◆ **DIRECTIONS FOR THIS TASK**:
Set down all of the entries word for word, omitting the images they contain.

[Geometric figure dataset entries]
··········
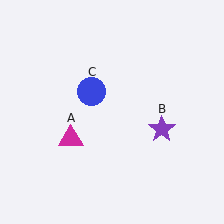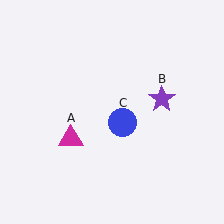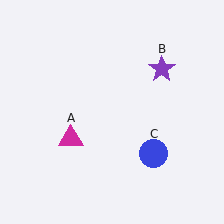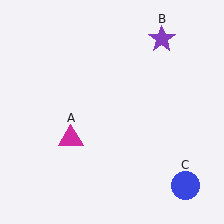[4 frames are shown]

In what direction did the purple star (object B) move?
The purple star (object B) moved up.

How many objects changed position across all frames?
2 objects changed position: purple star (object B), blue circle (object C).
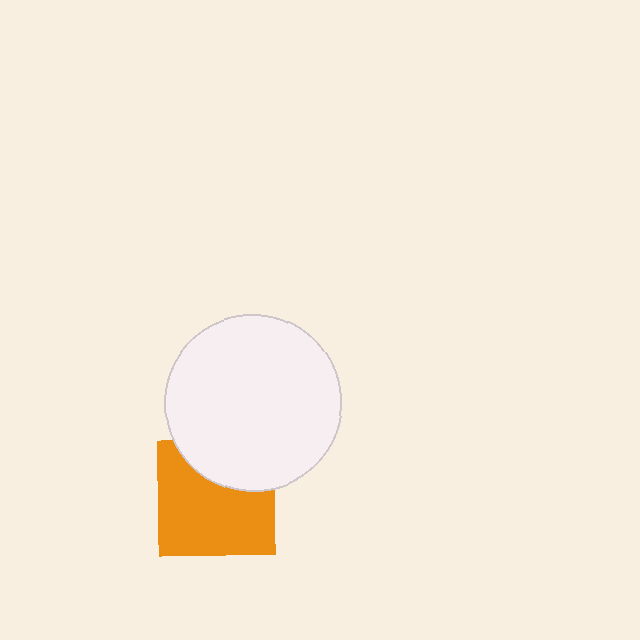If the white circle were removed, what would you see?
You would see the complete orange square.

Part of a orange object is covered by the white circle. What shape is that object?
It is a square.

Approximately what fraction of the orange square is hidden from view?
Roughly 31% of the orange square is hidden behind the white circle.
··········
◆ **ANSWER**:
[4 frames are shown]

In what direction did the purple star (object B) move?
The purple star (object B) moved up.

How many objects changed position across all frames?
2 objects changed position: purple star (object B), blue circle (object C).
If the white circle were removed, what would you see?
You would see the complete orange square.

Part of a orange object is covered by the white circle. What shape is that object?
It is a square.

Approximately what fraction of the orange square is hidden from view?
Roughly 31% of the orange square is hidden behind the white circle.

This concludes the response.